*AIM*
Make an exact copy of all the entries below, with the pictures left out.

*DATA EXCERPTS*
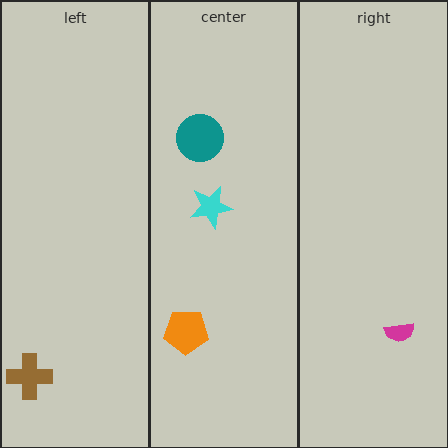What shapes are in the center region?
The cyan star, the teal circle, the orange pentagon.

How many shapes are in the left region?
1.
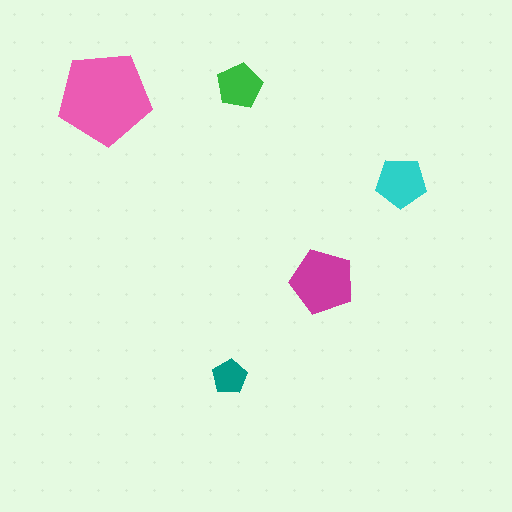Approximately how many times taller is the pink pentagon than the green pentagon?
About 2 times taller.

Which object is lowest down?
The teal pentagon is bottommost.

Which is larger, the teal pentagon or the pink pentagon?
The pink one.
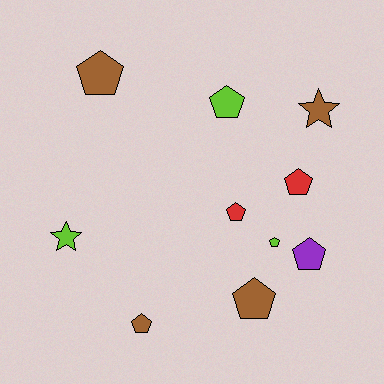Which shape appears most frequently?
Pentagon, with 8 objects.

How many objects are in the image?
There are 10 objects.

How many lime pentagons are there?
There are 2 lime pentagons.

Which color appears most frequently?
Brown, with 4 objects.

*RESULT OF THIS EXERCISE*
What shapes are in the center region?
The cyan star, the teal circle, the orange pentagon.

How many shapes are in the left region?
1.
Approximately how many times taller is the pink pentagon than the green pentagon?
About 2 times taller.

Which object is lowest down?
The teal pentagon is bottommost.

Which is larger, the teal pentagon or the pink pentagon?
The pink one.
Which shape appears most frequently?
Pentagon, with 8 objects.

How many objects are in the image?
There are 10 objects.

How many lime pentagons are there?
There are 2 lime pentagons.

Which color appears most frequently?
Brown, with 4 objects.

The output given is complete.